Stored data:

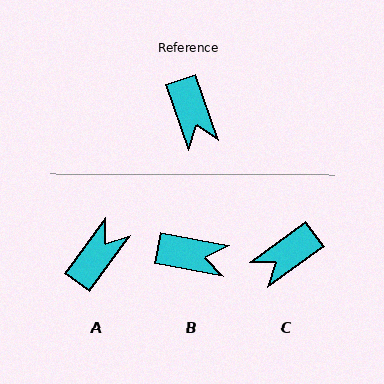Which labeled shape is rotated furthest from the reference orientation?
A, about 124 degrees away.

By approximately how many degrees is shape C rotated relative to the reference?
Approximately 73 degrees clockwise.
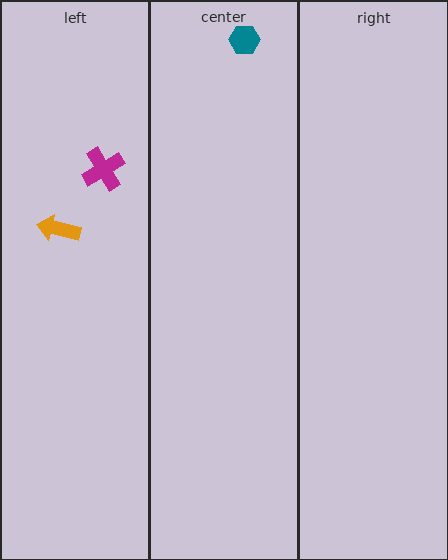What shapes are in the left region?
The magenta cross, the orange arrow.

### WHAT YOU SHOULD DO:
Every line is to be duplicated exactly, though pictures stay out.

### OUTPUT BELOW:
Which labeled shape is rotated furthest from the reference orientation?
A, about 124 degrees away.

By approximately how many degrees is shape C rotated relative to the reference?
Approximately 73 degrees clockwise.
What shapes are in the left region?
The magenta cross, the orange arrow.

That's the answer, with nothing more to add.